▸ **Do this**
Repeat the full listing, word for word.

▸ **Available records**
★ ★ ★ ★ ★

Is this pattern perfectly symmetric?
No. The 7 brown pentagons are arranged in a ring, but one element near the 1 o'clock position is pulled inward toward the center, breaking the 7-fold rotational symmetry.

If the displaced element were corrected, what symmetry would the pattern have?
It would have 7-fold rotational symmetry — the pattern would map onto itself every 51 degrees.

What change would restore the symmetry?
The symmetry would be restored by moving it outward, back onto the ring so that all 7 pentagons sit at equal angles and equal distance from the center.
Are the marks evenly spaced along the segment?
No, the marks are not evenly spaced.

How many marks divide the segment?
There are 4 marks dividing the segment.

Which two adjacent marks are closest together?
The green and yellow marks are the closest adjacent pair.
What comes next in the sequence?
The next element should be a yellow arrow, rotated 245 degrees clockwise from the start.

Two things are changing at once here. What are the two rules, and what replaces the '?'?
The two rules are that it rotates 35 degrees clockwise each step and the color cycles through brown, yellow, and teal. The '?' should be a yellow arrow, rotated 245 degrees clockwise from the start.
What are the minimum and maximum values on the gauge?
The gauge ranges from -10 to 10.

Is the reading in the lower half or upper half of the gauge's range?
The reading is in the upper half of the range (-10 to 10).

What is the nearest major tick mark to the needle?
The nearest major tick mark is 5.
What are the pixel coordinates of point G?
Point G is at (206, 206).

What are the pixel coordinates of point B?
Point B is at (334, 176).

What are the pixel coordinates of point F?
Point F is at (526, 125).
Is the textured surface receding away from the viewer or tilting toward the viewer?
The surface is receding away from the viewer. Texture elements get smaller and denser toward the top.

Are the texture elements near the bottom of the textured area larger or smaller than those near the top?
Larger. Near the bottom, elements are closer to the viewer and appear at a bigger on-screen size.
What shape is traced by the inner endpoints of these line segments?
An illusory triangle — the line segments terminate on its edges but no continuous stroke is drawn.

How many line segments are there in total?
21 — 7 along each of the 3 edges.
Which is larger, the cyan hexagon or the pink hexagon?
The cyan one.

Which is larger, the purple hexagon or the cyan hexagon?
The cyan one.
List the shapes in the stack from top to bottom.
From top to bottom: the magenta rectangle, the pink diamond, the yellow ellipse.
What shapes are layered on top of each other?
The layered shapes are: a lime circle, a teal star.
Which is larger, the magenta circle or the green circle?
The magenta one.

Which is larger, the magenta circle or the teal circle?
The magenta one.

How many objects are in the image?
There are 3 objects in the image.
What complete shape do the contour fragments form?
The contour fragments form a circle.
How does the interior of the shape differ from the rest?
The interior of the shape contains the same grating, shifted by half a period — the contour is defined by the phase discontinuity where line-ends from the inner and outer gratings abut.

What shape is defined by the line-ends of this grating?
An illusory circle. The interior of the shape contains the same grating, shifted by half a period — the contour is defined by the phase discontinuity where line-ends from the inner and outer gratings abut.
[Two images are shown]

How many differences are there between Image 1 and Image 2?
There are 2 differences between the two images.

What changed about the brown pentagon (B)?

★ ★ ★ ★ ★

▸ **Solution for this problem**
Is this pattern perfectly symmetric?
No. The 7 brown pentagons are arranged in a ring, but one element near the 1 o'clock position is pulled inward toward the center, breaking the 7-fold rotational symmetry.

If the displaced element were corrected, what symmetry would the pattern have?
It would have 7-fold rotational symmetry — the pattern would map onto itself every 51 degrees.

What change would restore the symmetry?
The symmetry would be restored by moving it outward, back onto the ring so that all 7 pentagons sit at equal angles and equal distance from the center.
Are the marks evenly spaced along the segment?
No, the marks are not evenly spaced.

How many marks divide the segment?
There are 4 marks dividing the segment.

Which two adjacent marks are closest together?
The green and yellow marks are the closest adjacent pair.
What comes next in the sequence?
The next element should be a yellow arrow, rotated 245 degrees clockwise from the start.

Two things are changing at once here. What are the two rules, and what replaces the '?'?
The two rules are that it rotates 35 degrees clockwise each step and the color cycles through brown, yellow, and teal. The '?' should be a yellow arrow, rotated 245 degrees clockwise from the start.
What are the minimum and maximum values on the gauge?
The gauge ranges from -10 to 10.

Is the reading in the lower half or upper half of the gauge's range?
The reading is in the upper half of the range (-10 to 10).

What is the nearest major tick mark to the needle?
The nearest major tick mark is 5.
What are the pixel coordinates of point G?
Point G is at (206, 206).

What are the pixel coordinates of point B?
Point B is at (334, 176).

What are the pixel coordinates of point F?
Point F is at (526, 125).
Is the textured surface receding away from the viewer or tilting toward the viewer?
The surface is receding away from the viewer. Texture elements get smaller and denser toward the top.

Are the texture elements near the bottom of the textured area larger or smaller than those near the top?
Larger. Near the bottom, elements are closer to the viewer and appear at a bigger on-screen size.
What shape is traced by the inner endpoints of these line segments?
An illusory triangle — the line segments terminate on its edges but no continuous stroke is drawn.

How many line segments are there in total?
21 — 7 along each of the 3 edges.
Which is larger, the cyan hexagon or the pink hexagon?
The cyan one.

Which is larger, the purple hexagon or the cyan hexagon?
The cyan one.
List the shapes in the stack from top to bottom.
From top to bottom: the magenta rectangle, the pink diamond, the yellow ellipse.
What shapes are layered on top of each other?
The layered shapes are: a lime circle, a teal star.
Which is larger, the magenta circle or the green circle?
The magenta one.

Which is larger, the magenta circle or the teal circle?
The magenta one.

How many objects are in the image?
There are 3 objects in the image.
What complete shape do the contour fragments form?
The contour fragments form a circle.
How does the interior of the shape differ from the rest?
The interior of the shape contains the same grating, shifted by half a period — the contour is defined by the phase discontinuity where line-ends from the inner and outer gratings abut.

What shape is defined by the line-ends of this grating?
An illusory circle. The interior of the shape contains the same grating, shifted by half a period — the contour is defined by the phase discontinuity where line-ends from the inner and outer gratings abut.
[Two images are shown]

How many differences are there between Image 1 and Image 2?
There are 2 differences between the two images.

What changed about the brown pentagon (B)?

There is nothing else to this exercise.